◆ **EXERCISE DESCRIPTION**:
The entries below are to be transcribed in full, without their images.

>> begin GIVEN RECORDS

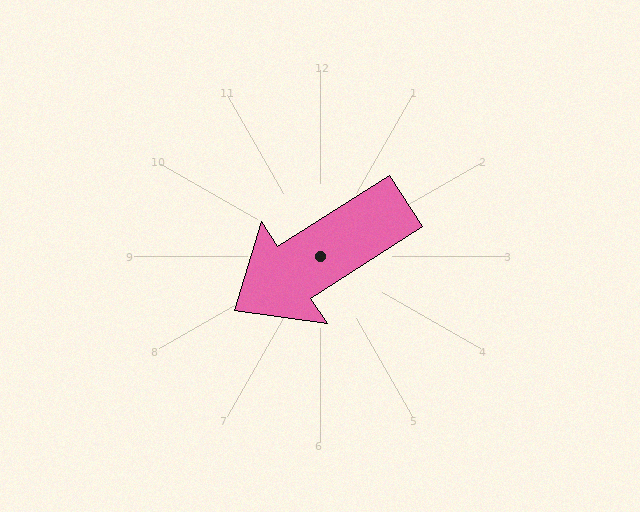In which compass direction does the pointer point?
Southwest.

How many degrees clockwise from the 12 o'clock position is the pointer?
Approximately 237 degrees.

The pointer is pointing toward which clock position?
Roughly 8 o'clock.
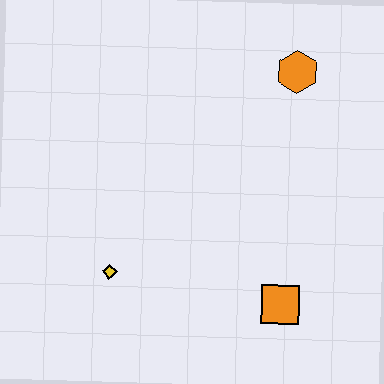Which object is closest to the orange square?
The yellow diamond is closest to the orange square.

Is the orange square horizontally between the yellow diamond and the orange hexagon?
Yes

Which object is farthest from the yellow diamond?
The orange hexagon is farthest from the yellow diamond.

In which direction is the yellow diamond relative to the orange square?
The yellow diamond is to the left of the orange square.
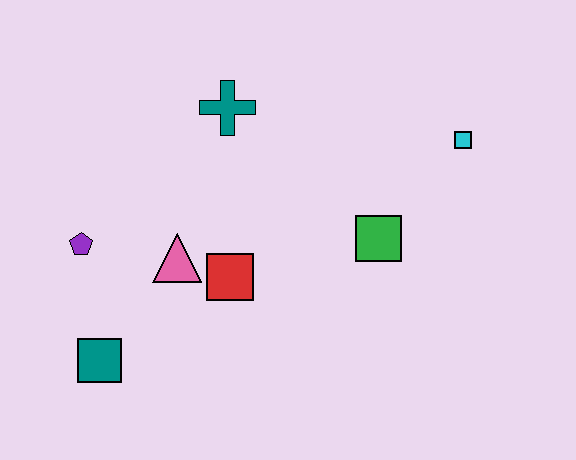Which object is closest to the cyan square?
The green square is closest to the cyan square.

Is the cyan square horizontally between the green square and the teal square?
No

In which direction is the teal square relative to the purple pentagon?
The teal square is below the purple pentagon.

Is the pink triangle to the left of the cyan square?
Yes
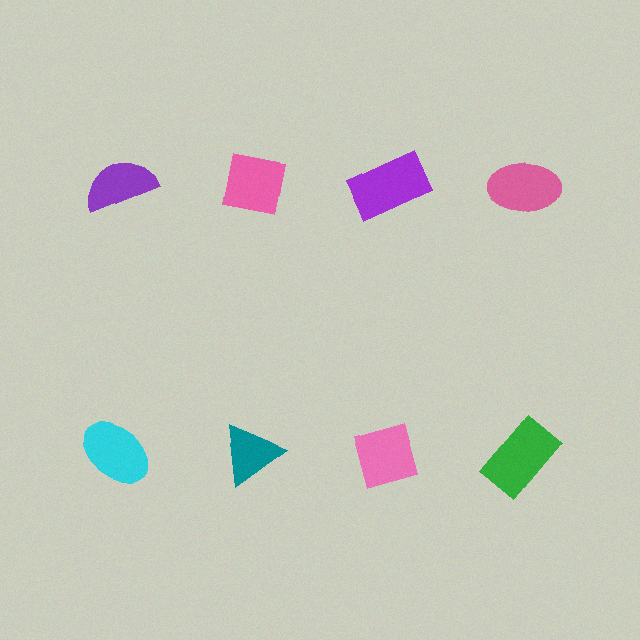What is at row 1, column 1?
A purple semicircle.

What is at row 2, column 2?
A teal triangle.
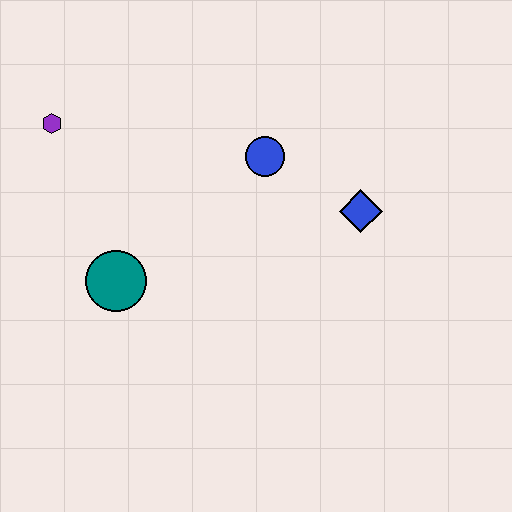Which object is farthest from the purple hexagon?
The blue diamond is farthest from the purple hexagon.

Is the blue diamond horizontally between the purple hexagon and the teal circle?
No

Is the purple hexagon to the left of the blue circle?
Yes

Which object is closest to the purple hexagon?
The teal circle is closest to the purple hexagon.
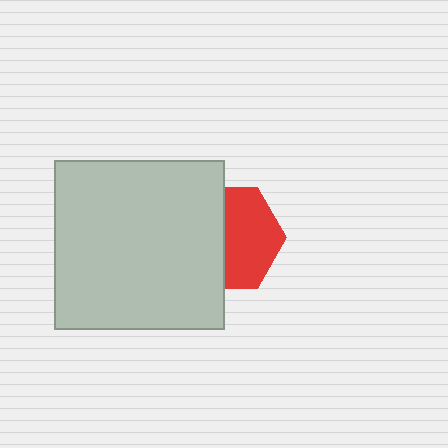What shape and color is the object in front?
The object in front is a light gray square.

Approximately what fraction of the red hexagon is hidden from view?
Roughly 47% of the red hexagon is hidden behind the light gray square.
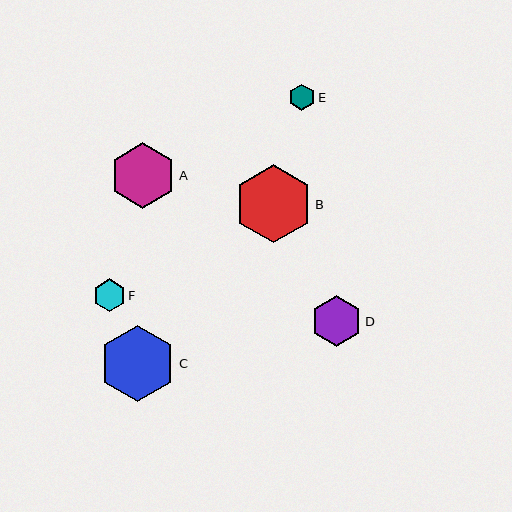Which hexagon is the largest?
Hexagon B is the largest with a size of approximately 78 pixels.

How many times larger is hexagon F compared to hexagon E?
Hexagon F is approximately 1.2 times the size of hexagon E.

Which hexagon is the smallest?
Hexagon E is the smallest with a size of approximately 26 pixels.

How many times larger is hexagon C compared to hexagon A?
Hexagon C is approximately 1.2 times the size of hexagon A.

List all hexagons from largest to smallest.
From largest to smallest: B, C, A, D, F, E.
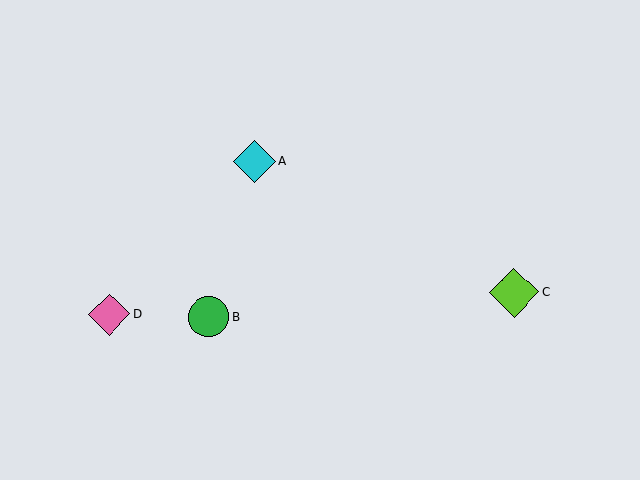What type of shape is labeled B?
Shape B is a green circle.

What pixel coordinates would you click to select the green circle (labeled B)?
Click at (208, 317) to select the green circle B.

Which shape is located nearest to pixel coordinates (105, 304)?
The pink diamond (labeled D) at (109, 314) is nearest to that location.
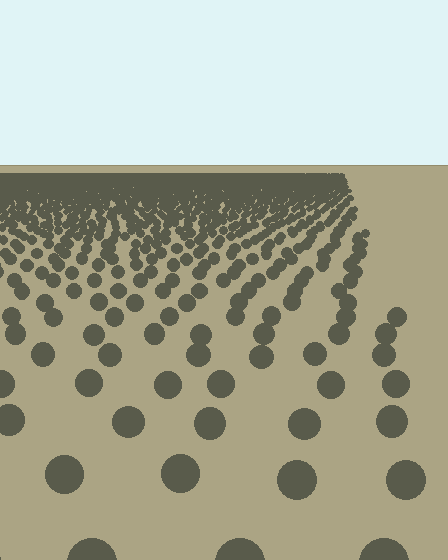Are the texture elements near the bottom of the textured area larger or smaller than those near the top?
Larger. Near the bottom, elements are closer to the viewer and appear at a bigger on-screen size.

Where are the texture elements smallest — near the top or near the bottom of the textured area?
Near the top.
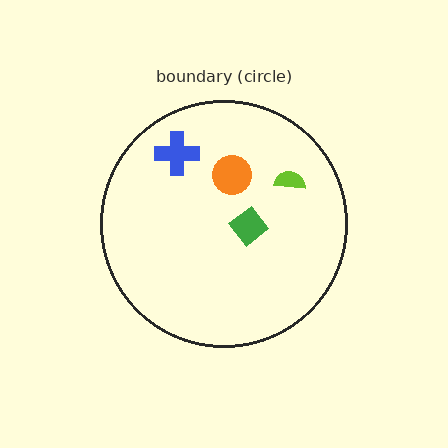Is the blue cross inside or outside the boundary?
Inside.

>> end GIVEN RECORDS

◆ **WRITTEN RESPONSE**:
In which compass direction does the pointer point?
Southwest.

How many degrees clockwise from the 12 o'clock position is the pointer?
Approximately 237 degrees.

The pointer is pointing toward which clock position?
Roughly 8 o'clock.
Which object is closest to the orange square?
The yellow diamond is closest to the orange square.

Is the orange square horizontally between the yellow diamond and the orange hexagon?
Yes

Which object is farthest from the yellow diamond?
The orange hexagon is farthest from the yellow diamond.

In which direction is the yellow diamond relative to the orange square?
The yellow diamond is to the left of the orange square.
Which object is closest to the cyan square?
The green square is closest to the cyan square.

Is the cyan square horizontally between the green square and the teal square?
No

In which direction is the teal square relative to the purple pentagon?
The teal square is below the purple pentagon.

Is the pink triangle to the left of the cyan square?
Yes
What is at row 1, column 1?
A purple semicircle.

What is at row 2, column 2?
A teal triangle.
Which object is farthest from the purple hexagon?
The blue diamond is farthest from the purple hexagon.

Is the blue diamond horizontally between the purple hexagon and the teal circle?
No

Is the purple hexagon to the left of the blue circle?
Yes

Which object is closest to the purple hexagon?
The teal circle is closest to the purple hexagon.
What shape and color is the object in front?
The object in front is a light gray square.

Approximately what fraction of the red hexagon is hidden from view?
Roughly 47% of the red hexagon is hidden behind the light gray square.
Which hexagon is the largest?
Hexagon B is the largest with a size of approximately 78 pixels.

How many times larger is hexagon F compared to hexagon E?
Hexagon F is approximately 1.2 times the size of hexagon E.

Which hexagon is the smallest?
Hexagon E is the smallest with a size of approximately 26 pixels.

How many times larger is hexagon C compared to hexagon A?
Hexagon C is approximately 1.2 times the size of hexagon A.

List all hexagons from largest to smallest.
From largest to smallest: B, C, A, D, F, E.
What type of shape is labeled B?
Shape B is a green circle.

What pixel coordinates would you click to select the green circle (labeled B)?
Click at (208, 317) to select the green circle B.

Which shape is located nearest to pixel coordinates (105, 304)?
The pink diamond (labeled D) at (109, 314) is nearest to that location.
Are the texture elements near the bottom of the textured area larger or smaller than those near the top?
Larger. Near the bottom, elements are closer to the viewer and appear at a bigger on-screen size.

Where are the texture elements smallest — near the top or near the bottom of the textured area?
Near the top.
Is the blue cross inside or outside the boundary?
Inside.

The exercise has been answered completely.